§ **Task statement**
Restate the records below word for word, and omit the images they hold.

──────── Record extracts

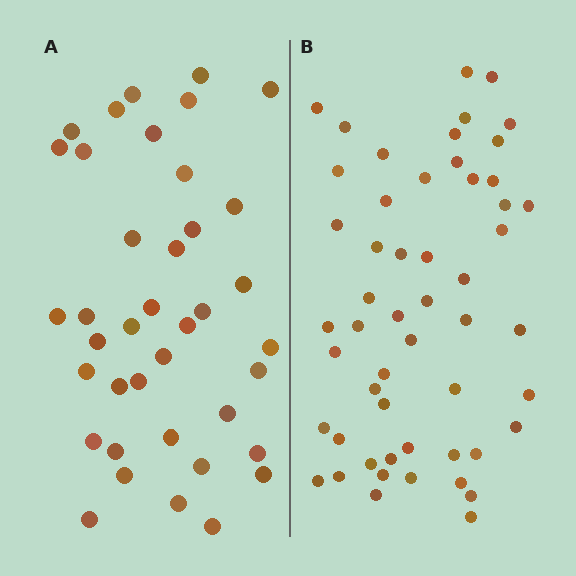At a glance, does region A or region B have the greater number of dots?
Region B (the right region) has more dots.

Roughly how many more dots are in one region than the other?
Region B has approximately 15 more dots than region A.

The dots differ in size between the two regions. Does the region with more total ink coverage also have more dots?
No. Region A has more total ink coverage because its dots are larger, but region B actually contains more individual dots. Total area can be misleading — the number of items is what matters here.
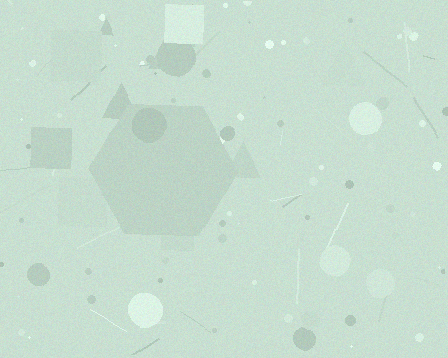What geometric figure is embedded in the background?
A hexagon is embedded in the background.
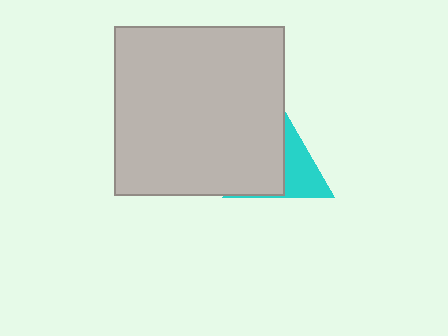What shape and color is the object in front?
The object in front is a light gray square.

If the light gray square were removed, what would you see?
You would see the complete cyan triangle.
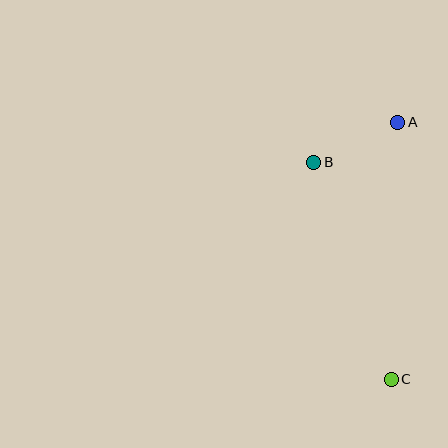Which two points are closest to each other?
Points A and B are closest to each other.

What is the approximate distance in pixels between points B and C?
The distance between B and C is approximately 230 pixels.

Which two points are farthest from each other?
Points A and C are farthest from each other.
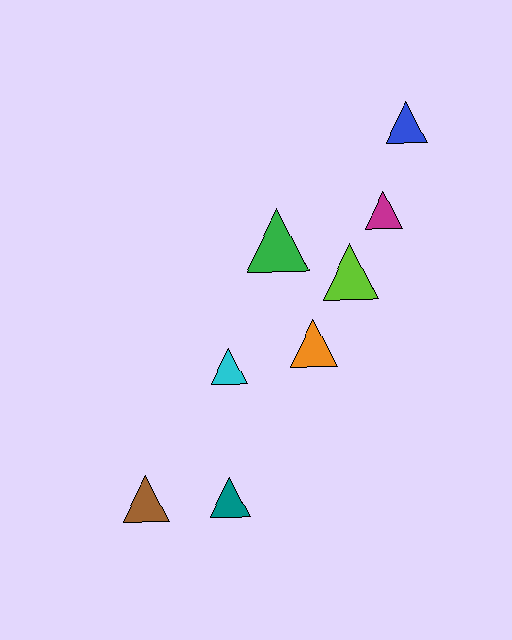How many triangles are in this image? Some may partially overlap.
There are 8 triangles.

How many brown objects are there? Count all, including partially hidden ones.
There is 1 brown object.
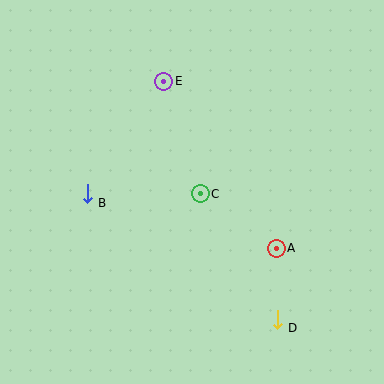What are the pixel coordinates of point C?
Point C is at (200, 194).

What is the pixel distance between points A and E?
The distance between A and E is 202 pixels.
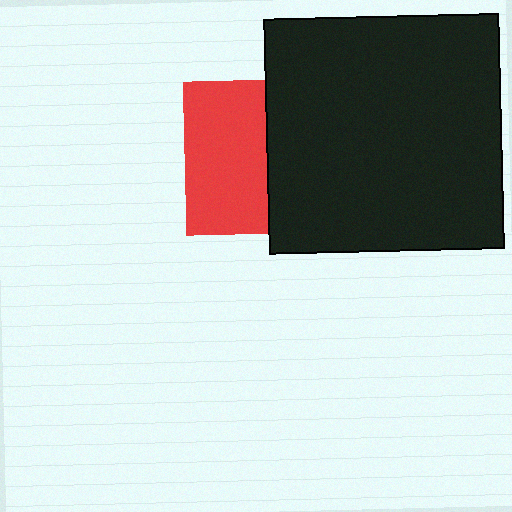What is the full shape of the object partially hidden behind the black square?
The partially hidden object is a red square.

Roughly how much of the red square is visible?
About half of it is visible (roughly 53%).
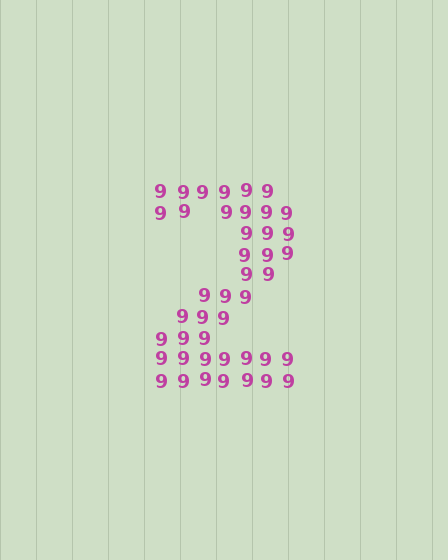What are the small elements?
The small elements are digit 9's.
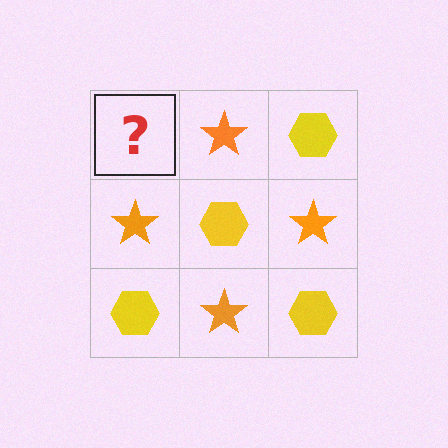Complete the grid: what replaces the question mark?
The question mark should be replaced with a yellow hexagon.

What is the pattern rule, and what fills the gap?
The rule is that it alternates yellow hexagon and orange star in a checkerboard pattern. The gap should be filled with a yellow hexagon.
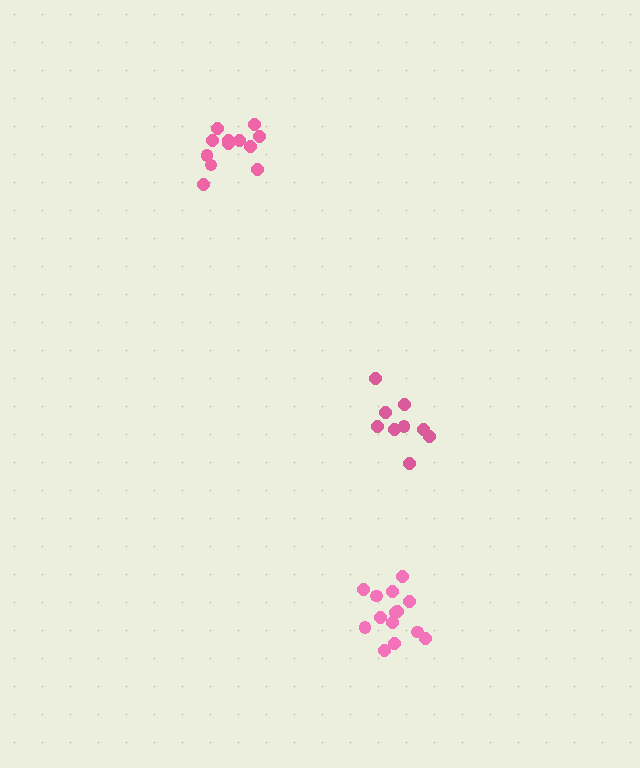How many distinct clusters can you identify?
There are 3 distinct clusters.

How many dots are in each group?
Group 1: 9 dots, Group 2: 12 dots, Group 3: 14 dots (35 total).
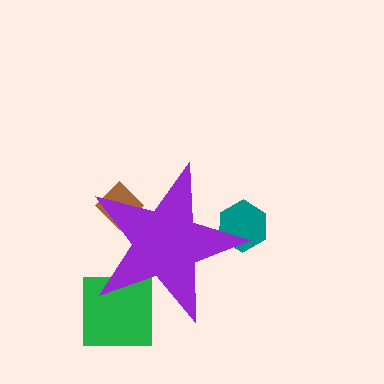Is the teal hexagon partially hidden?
Yes, the teal hexagon is partially hidden behind the purple star.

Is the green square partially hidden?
Yes, the green square is partially hidden behind the purple star.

────────────────

§ **Solution for this problem**
At a glance, does region A or region B have the greater number of dots?
Region B (the right region) has more dots.

Roughly how many more dots are in one region than the other?
Region B has approximately 15 more dots than region A.

The dots differ in size between the two regions. Does the region with more total ink coverage also have more dots?
No. Region A has more total ink coverage because its dots are larger, but region B actually contains more individual dots. Total area can be misleading — the number of items is what matters here.
What geometric figure is embedded in the background?
A hexagon is embedded in the background.
What shape and color is the object in front?
The object in front is a light gray square.

If the light gray square were removed, what would you see?
You would see the complete cyan triangle.
Which two points are closest to each other?
Points A and B are closest to each other.

What is the approximate distance in pixels between points B and C?
The distance between B and C is approximately 230 pixels.

Which two points are farthest from each other?
Points A and C are farthest from each other.
How many triangles are in this image? Some may partially overlap.
There are 8 triangles.

How many brown objects are there? Count all, including partially hidden ones.
There is 1 brown object.
What are the pixel coordinates of point C?
Point C is at (200, 194).

What is the pixel distance between points A and E?
The distance between A and E is 202 pixels.
What is the full shape of the object partially hidden behind the black square?
The partially hidden object is a red square.

Roughly how much of the red square is visible?
About half of it is visible (roughly 53%).
What are the small elements?
The small elements are digit 9's.
Complete the grid: what replaces the question mark?
The question mark should be replaced with a yellow hexagon.

What is the pattern rule, and what fills the gap?
The rule is that it alternates yellow hexagon and orange star in a checkerboard pattern. The gap should be filled with a yellow hexagon.
How many distinct clusters can you identify?
There are 3 distinct clusters.

How many dots are in each group?
Group 1: 9 dots, Group 2: 12 dots, Group 3: 14 dots (35 total).
Is the teal hexagon partially hidden?
Yes, the teal hexagon is partially hidden behind the purple star.

Is the green square partially hidden?
Yes, the green square is partially hidden behind the purple star.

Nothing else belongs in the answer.